___ Records supplied ___
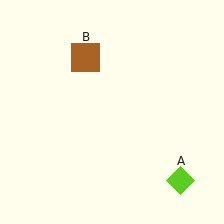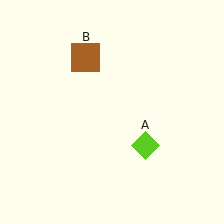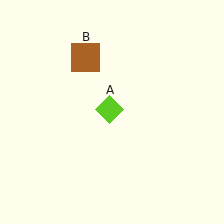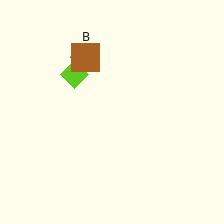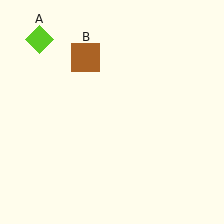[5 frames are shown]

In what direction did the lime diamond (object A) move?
The lime diamond (object A) moved up and to the left.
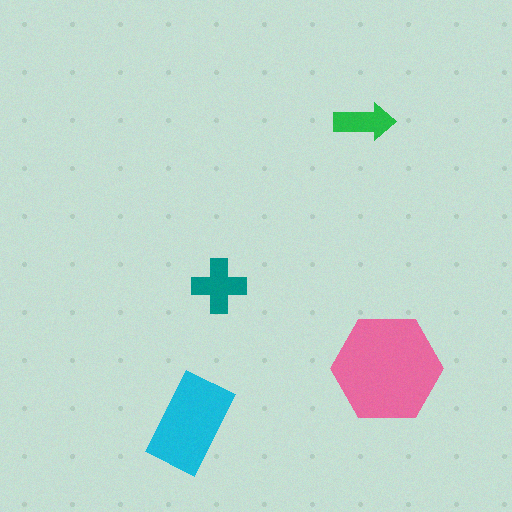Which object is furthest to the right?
The pink hexagon is rightmost.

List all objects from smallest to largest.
The green arrow, the teal cross, the cyan rectangle, the pink hexagon.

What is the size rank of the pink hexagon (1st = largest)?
___
> **Problem statement**: Exclude the pictures and repeat every other part of the records word for word.

> **Finished exercise**:
[5 frames are shown]

In what direction did the lime diamond (object A) move?
The lime diamond (object A) moved up and to the left.
Which object is furthest to the right?
The pink hexagon is rightmost.

List all objects from smallest to largest.
The green arrow, the teal cross, the cyan rectangle, the pink hexagon.

What is the size rank of the pink hexagon (1st = largest)?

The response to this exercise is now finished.